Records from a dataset
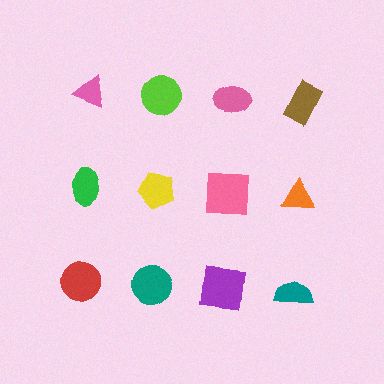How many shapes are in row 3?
4 shapes.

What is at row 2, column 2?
A yellow pentagon.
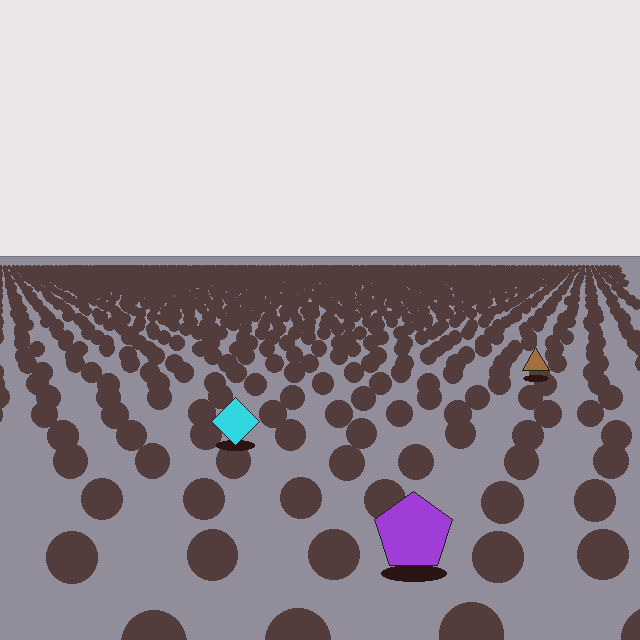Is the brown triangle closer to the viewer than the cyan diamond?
No. The cyan diamond is closer — you can tell from the texture gradient: the ground texture is coarser near it.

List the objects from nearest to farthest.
From nearest to farthest: the purple pentagon, the cyan diamond, the brown triangle.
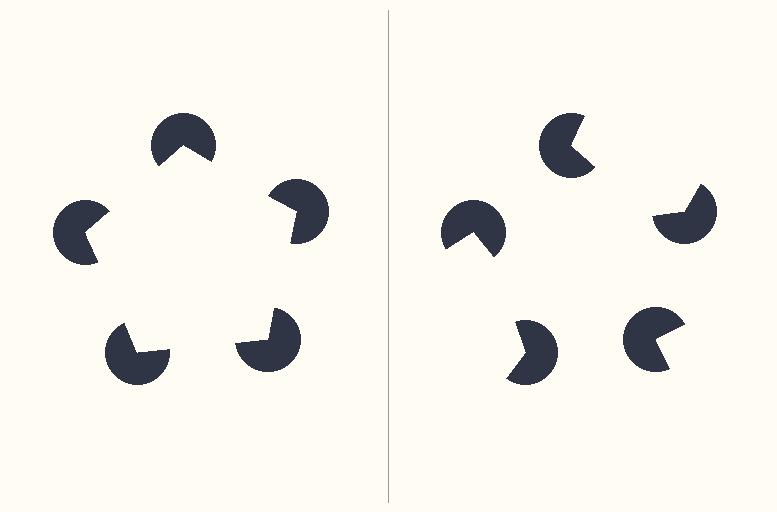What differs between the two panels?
The pac-man discs are positioned identically on both sides; only the wedge orientations differ. On the left they align to a pentagon; on the right they are misaligned.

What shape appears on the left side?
An illusory pentagon.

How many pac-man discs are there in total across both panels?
10 — 5 on each side.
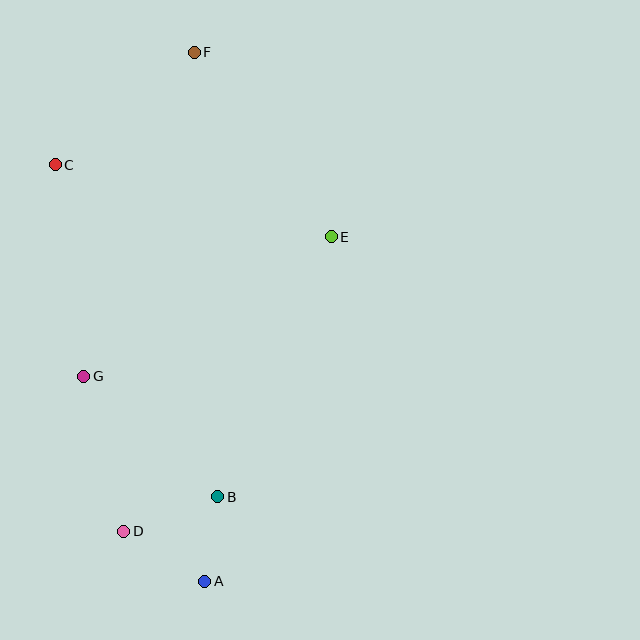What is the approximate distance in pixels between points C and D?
The distance between C and D is approximately 373 pixels.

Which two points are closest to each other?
Points A and B are closest to each other.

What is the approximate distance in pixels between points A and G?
The distance between A and G is approximately 238 pixels.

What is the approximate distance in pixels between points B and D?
The distance between B and D is approximately 100 pixels.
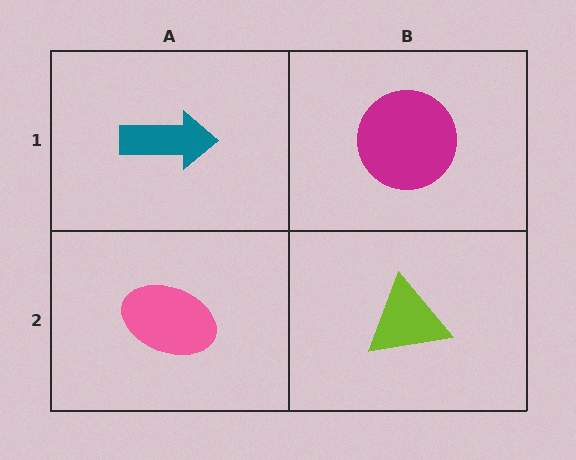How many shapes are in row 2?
2 shapes.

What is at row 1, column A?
A teal arrow.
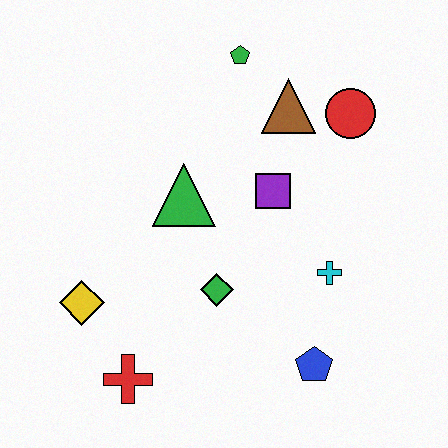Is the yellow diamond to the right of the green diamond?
No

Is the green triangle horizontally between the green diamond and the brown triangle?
No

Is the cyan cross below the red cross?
No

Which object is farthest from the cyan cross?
The yellow diamond is farthest from the cyan cross.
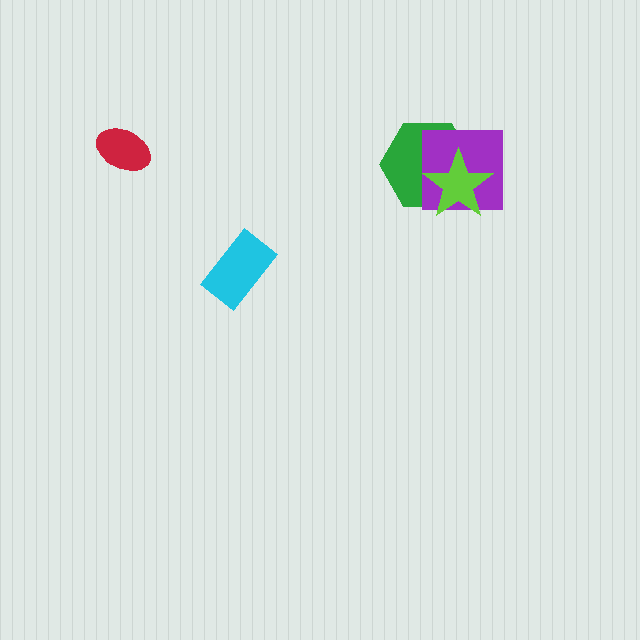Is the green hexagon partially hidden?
Yes, it is partially covered by another shape.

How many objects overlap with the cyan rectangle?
0 objects overlap with the cyan rectangle.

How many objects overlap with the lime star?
2 objects overlap with the lime star.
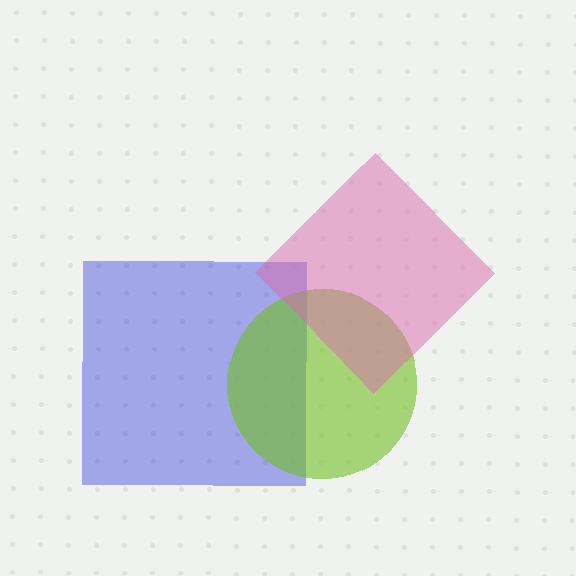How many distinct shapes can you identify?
There are 3 distinct shapes: a blue square, a lime circle, a pink diamond.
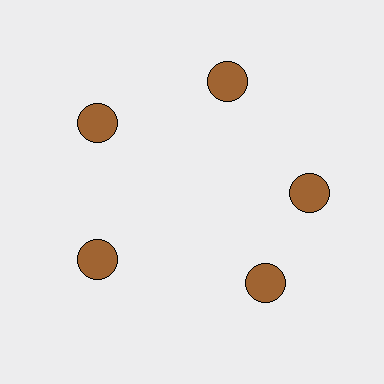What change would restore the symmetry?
The symmetry would be restored by rotating it back into even spacing with its neighbors so that all 5 circles sit at equal angles and equal distance from the center.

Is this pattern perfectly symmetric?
No. The 5 brown circles are arranged in a ring, but one element near the 5 o'clock position is rotated out of alignment along the ring, breaking the 5-fold rotational symmetry.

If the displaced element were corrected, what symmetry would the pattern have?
It would have 5-fold rotational symmetry — the pattern would map onto itself every 72 degrees.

* GIVEN INSTRUCTION: Reproduce word for word the lines running from the line with "How many distinct shapes can you identify?" through the end of the data, both included, and nothing else; leave out the pictures.

* SOLUTION TO THIS TASK:
How many distinct shapes can you identify?
There are 3 distinct shapes: a blue square, a lime circle, a pink diamond.
What change would restore the symmetry?
The symmetry would be restored by rotating it back into even spacing with its neighbors so that all 5 circles sit at equal angles and equal distance from the center.

Is this pattern perfectly symmetric?
No. The 5 brown circles are arranged in a ring, but one element near the 5 o'clock position is rotated out of alignment along the ring, breaking the 5-fold rotational symmetry.

If the displaced element were corrected, what symmetry would the pattern have?
It would have 5-fold rotational symmetry — the pattern would map onto itself every 72 degrees.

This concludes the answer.